# [Material to process]

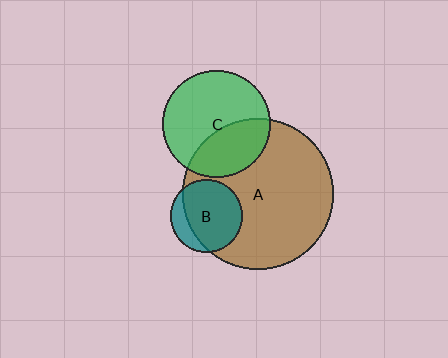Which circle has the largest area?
Circle A (brown).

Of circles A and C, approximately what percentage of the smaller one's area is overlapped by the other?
Approximately 35%.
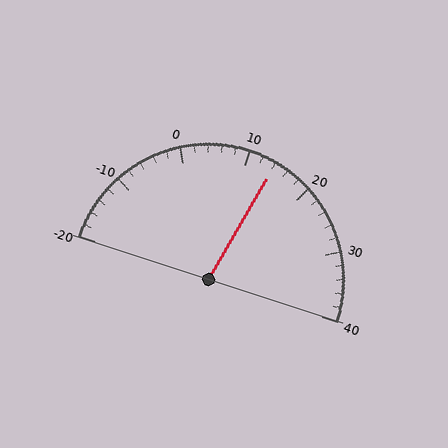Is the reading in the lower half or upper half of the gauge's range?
The reading is in the upper half of the range (-20 to 40).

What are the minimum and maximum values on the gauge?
The gauge ranges from -20 to 40.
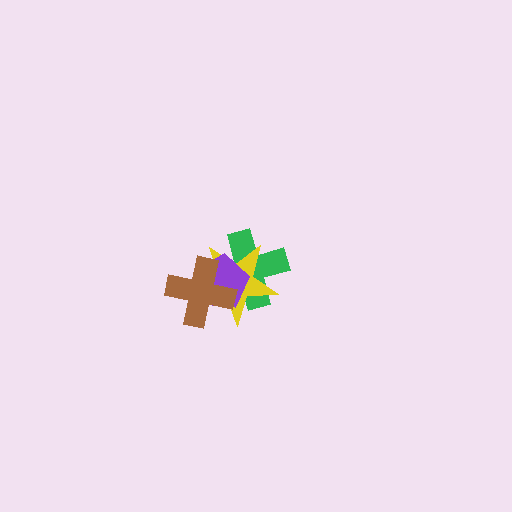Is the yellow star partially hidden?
Yes, it is partially covered by another shape.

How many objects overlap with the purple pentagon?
3 objects overlap with the purple pentagon.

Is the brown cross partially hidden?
No, no other shape covers it.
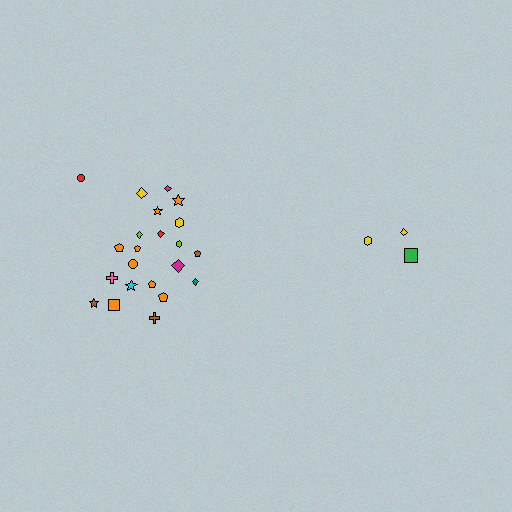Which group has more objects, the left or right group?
The left group.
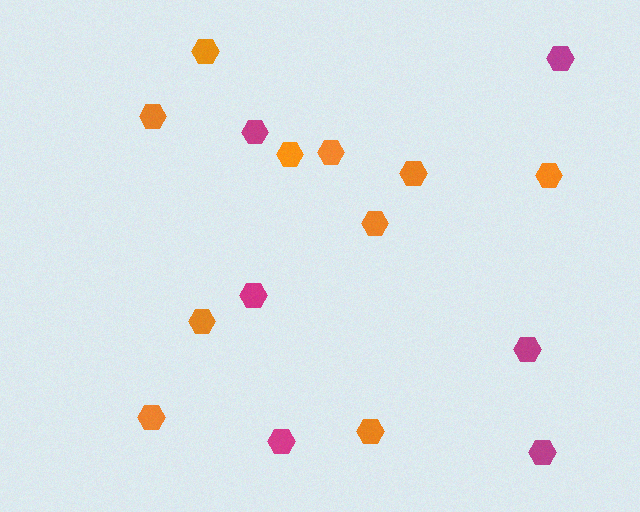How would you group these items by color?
There are 2 groups: one group of orange hexagons (10) and one group of magenta hexagons (6).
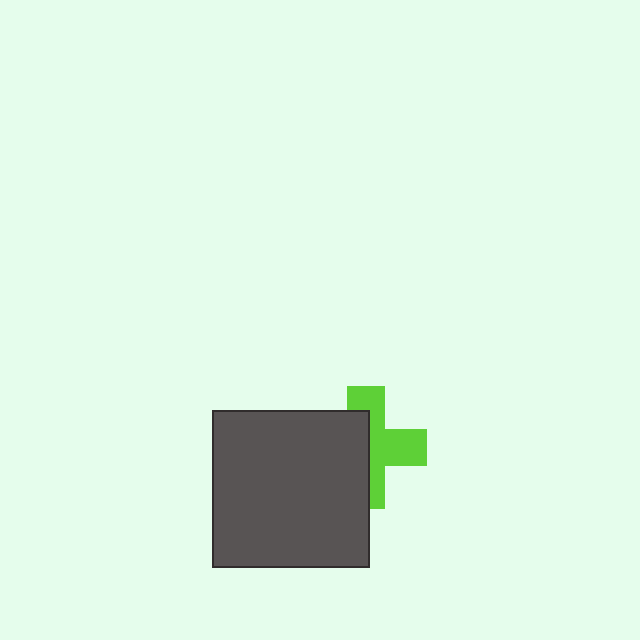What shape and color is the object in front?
The object in front is a dark gray square.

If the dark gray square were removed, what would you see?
You would see the complete lime cross.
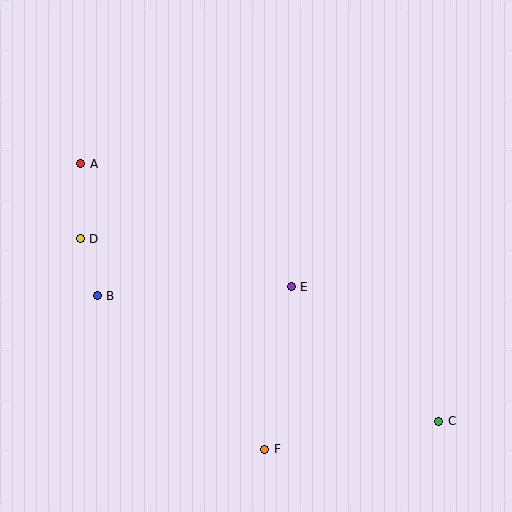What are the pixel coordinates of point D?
Point D is at (80, 239).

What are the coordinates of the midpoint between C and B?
The midpoint between C and B is at (268, 359).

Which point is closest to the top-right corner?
Point E is closest to the top-right corner.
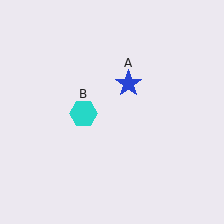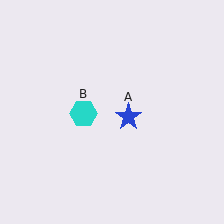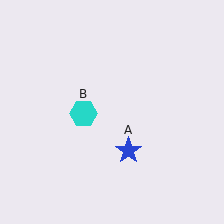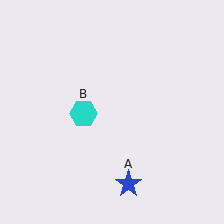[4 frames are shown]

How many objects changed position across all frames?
1 object changed position: blue star (object A).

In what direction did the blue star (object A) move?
The blue star (object A) moved down.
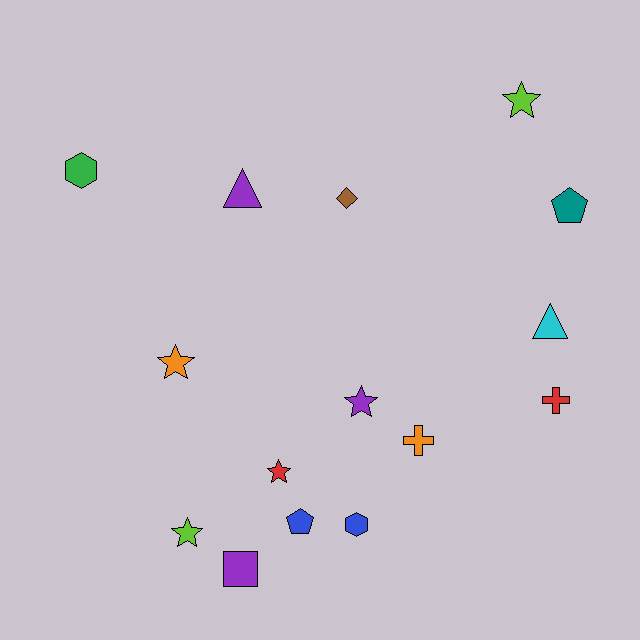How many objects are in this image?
There are 15 objects.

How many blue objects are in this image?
There are 2 blue objects.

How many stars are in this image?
There are 5 stars.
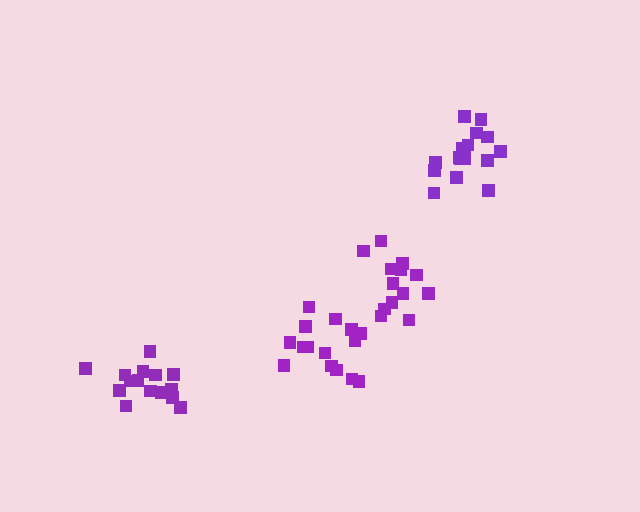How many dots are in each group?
Group 1: 13 dots, Group 2: 15 dots, Group 3: 17 dots, Group 4: 15 dots (60 total).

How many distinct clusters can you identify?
There are 4 distinct clusters.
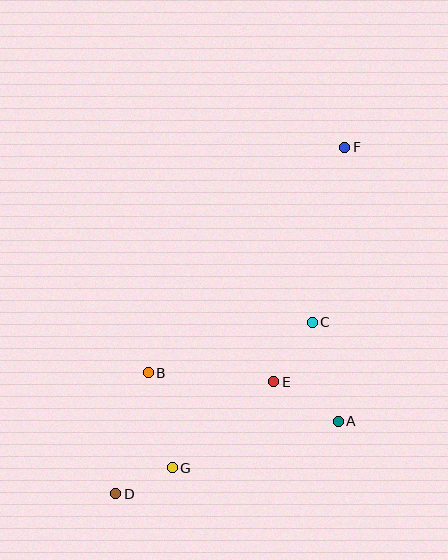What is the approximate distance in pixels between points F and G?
The distance between F and G is approximately 364 pixels.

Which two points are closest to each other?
Points D and G are closest to each other.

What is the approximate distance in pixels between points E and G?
The distance between E and G is approximately 133 pixels.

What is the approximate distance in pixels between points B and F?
The distance between B and F is approximately 299 pixels.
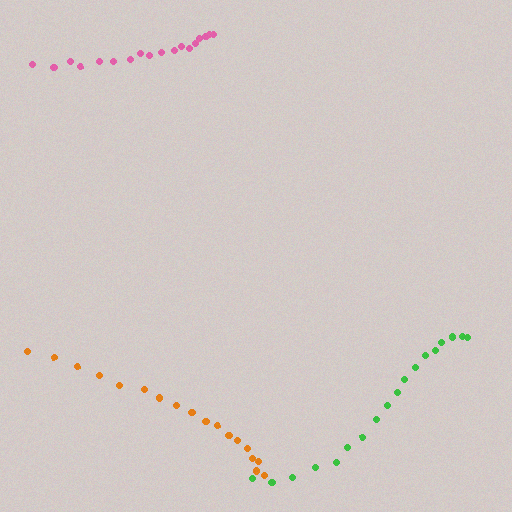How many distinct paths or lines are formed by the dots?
There are 3 distinct paths.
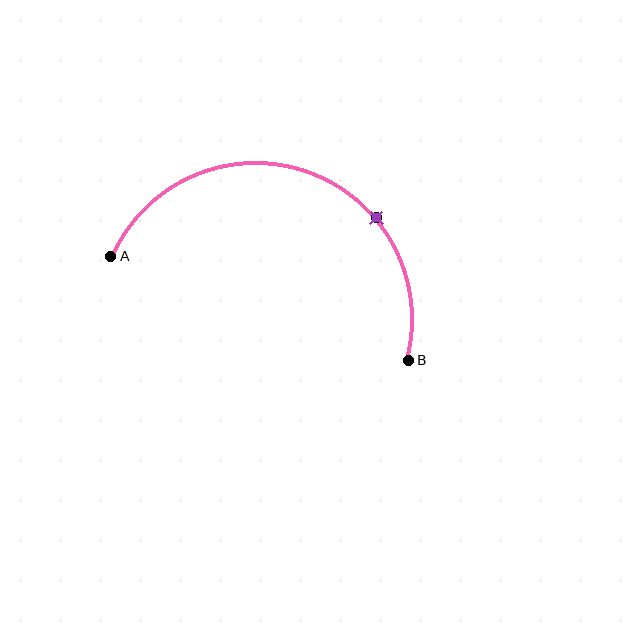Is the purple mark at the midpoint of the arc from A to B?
No. The purple mark lies on the arc but is closer to endpoint B. The arc midpoint would be at the point on the curve equidistant along the arc from both A and B.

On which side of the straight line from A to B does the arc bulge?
The arc bulges above the straight line connecting A and B.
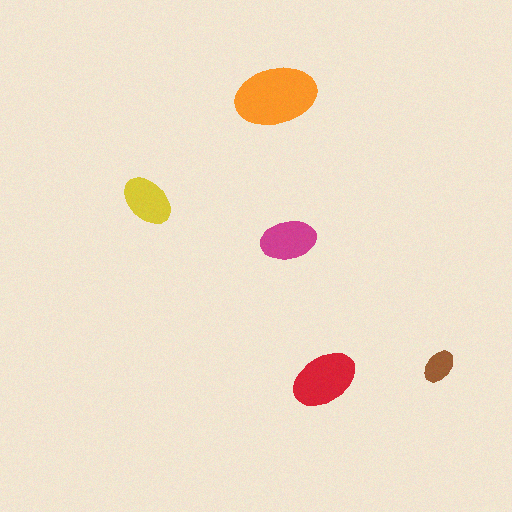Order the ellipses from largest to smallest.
the orange one, the red one, the magenta one, the yellow one, the brown one.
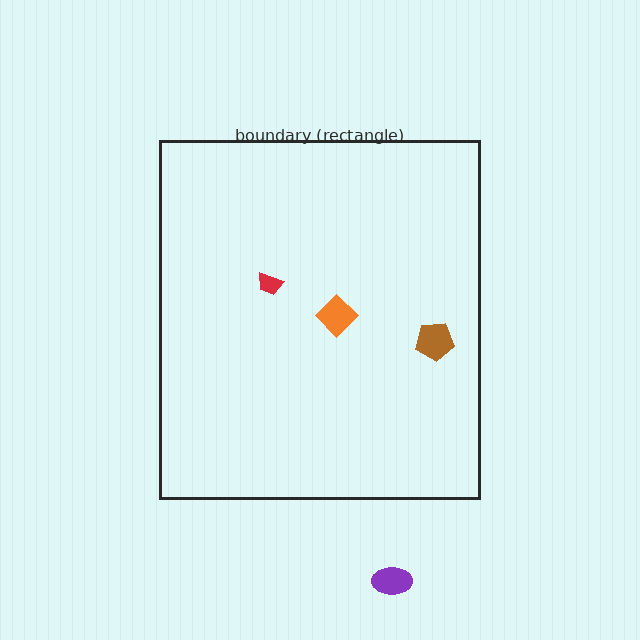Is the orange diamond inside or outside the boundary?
Inside.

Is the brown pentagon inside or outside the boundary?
Inside.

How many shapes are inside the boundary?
3 inside, 1 outside.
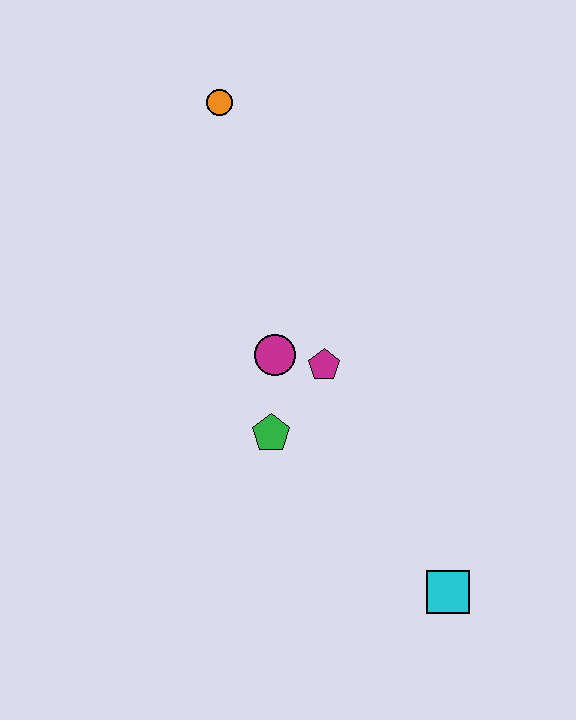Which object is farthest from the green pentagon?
The orange circle is farthest from the green pentagon.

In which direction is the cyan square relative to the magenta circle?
The cyan square is below the magenta circle.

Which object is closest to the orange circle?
The magenta circle is closest to the orange circle.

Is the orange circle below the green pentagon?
No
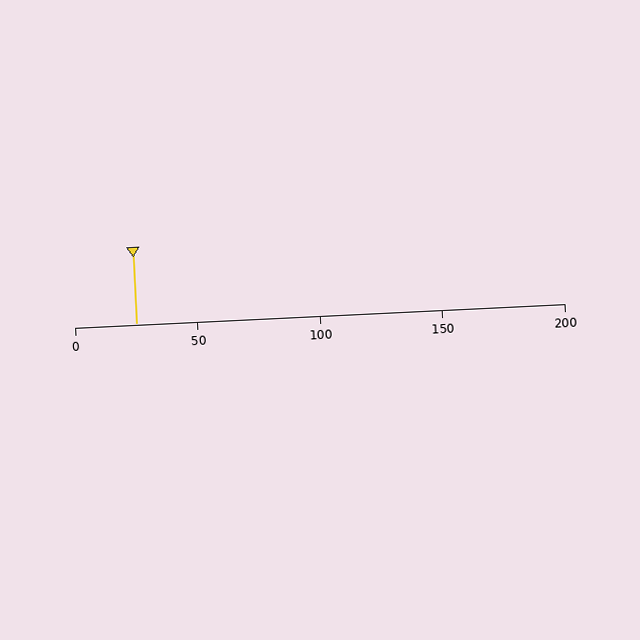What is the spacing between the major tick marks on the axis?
The major ticks are spaced 50 apart.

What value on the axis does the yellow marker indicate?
The marker indicates approximately 25.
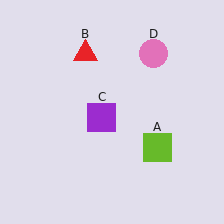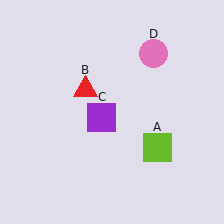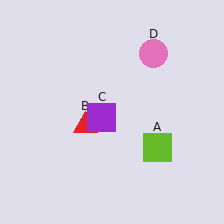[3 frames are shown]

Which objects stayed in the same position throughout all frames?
Lime square (object A) and purple square (object C) and pink circle (object D) remained stationary.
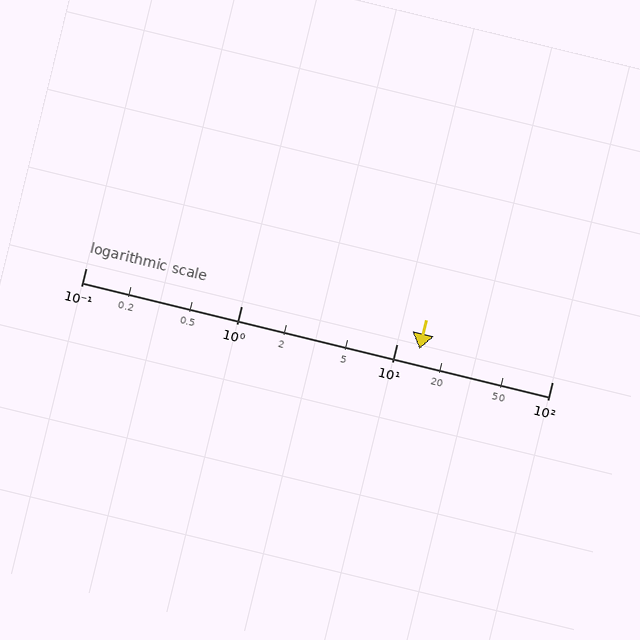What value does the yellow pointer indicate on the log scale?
The pointer indicates approximately 14.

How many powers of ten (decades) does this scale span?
The scale spans 3 decades, from 0.1 to 100.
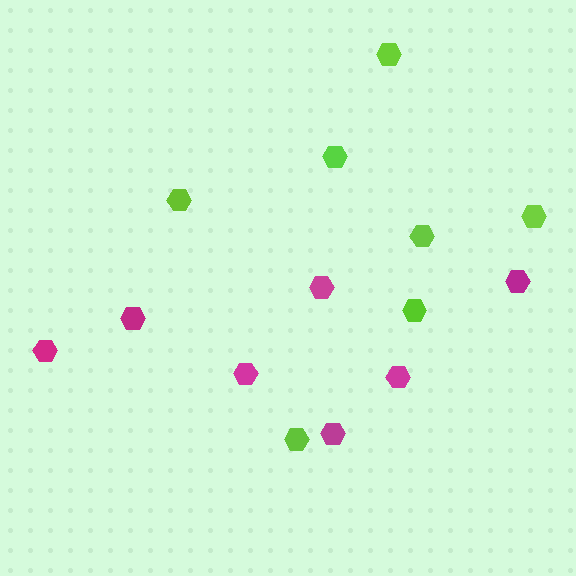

# [What is asked]
Copy the material above in full and exactly, skipping pictures.

# [Answer to this task]
Which circle has the largest area?
Circle A (brown).

Of circles A and C, approximately what percentage of the smaller one's area is overlapped by the other?
Approximately 35%.
Is the reading in the lower half or upper half of the gauge's range?
The reading is in the upper half of the range (-20 to 40).

What are the minimum and maximum values on the gauge?
The gauge ranges from -20 to 40.
Is the yellow star partially hidden?
Yes, it is partially covered by another shape.

How many objects overlap with the purple pentagon?
3 objects overlap with the purple pentagon.

Is the brown cross partially hidden?
No, no other shape covers it.
Which group has more objects, the left or right group?
The left group.
How would you group these items by color?
There are 2 groups: one group of orange hexagons (10) and one group of magenta hexagons (6).
What shape and color is the object in front?
The object in front is a dark gray square.

If the dark gray square were removed, what would you see?
You would see the complete lime cross.
What are the pixel coordinates of point D?
Point D is at (80, 239).

What are the coordinates of the midpoint between C and B?
The midpoint between C and B is at (268, 359).

Which point is closest to the top-right corner?
Point E is closest to the top-right corner.
[4 frames are shown]

How many objects changed position across all frames?
1 object changed position: blue star (object A).

In what direction did the blue star (object A) move?
The blue star (object A) moved down.
How many objects are in this image?
There are 15 objects.

How many blue objects are in this image?
There are 2 blue objects.

How many stars are in this image?
There are 5 stars.
How many dots are in each group?
Group 1: 13 dots, Group 2: 15 dots, Group 3: 17 dots, Group 4: 15 dots (60 total).

How many distinct clusters can you identify?
There are 4 distinct clusters.
What is the approximate distance in pixels between points F and G?
The distance between F and G is approximately 364 pixels.

Which two points are closest to each other?
Points D and G are closest to each other.

What is the approximate distance in pixels between points E and G?
The distance between E and G is approximately 133 pixels.

What is the approximate distance in pixels between points B and F?
The distance between B and F is approximately 299 pixels.
How many distinct paths or lines are formed by the dots?
There are 3 distinct paths.
Is the purple mark at the midpoint of the arc from A to B?
No. The purple mark lies on the arc but is closer to endpoint B. The arc midpoint would be at the point on the curve equidistant along the arc from both A and B.

On which side of the straight line from A to B does the arc bulge?
The arc bulges above the straight line connecting A and B.
Order the ellipses from largest to smallest.
the orange one, the red one, the magenta one, the yellow one, the brown one.
Is the orange diamond inside or outside the boundary?
Inside.

Is the brown pentagon inside or outside the boundary?
Inside.

How many shapes are inside the boundary?
3 inside, 1 outside.
Which object is farthest from the green pentagon?
The orange circle is farthest from the green pentagon.

In which direction is the cyan square relative to the magenta circle?
The cyan square is below the magenta circle.

Which object is closest to the orange circle?
The magenta circle is closest to the orange circle.

Is the orange circle below the green pentagon?
No
What is the spacing between the major tick marks on the axis?
The major ticks are spaced 50 apart.

What value on the axis does the yellow marker indicate?
The marker indicates approximately 25.
[3 frames are shown]

Which objects stayed in the same position throughout all frames?
Lime square (object A) and purple square (object C) and pink circle (object D) remained stationary.
What value does the yellow pointer indicate on the log scale?
The pointer indicates approximately 14.

How many powers of ten (decades) does this scale span?
The scale spans 3 decades, from 0.1 to 100.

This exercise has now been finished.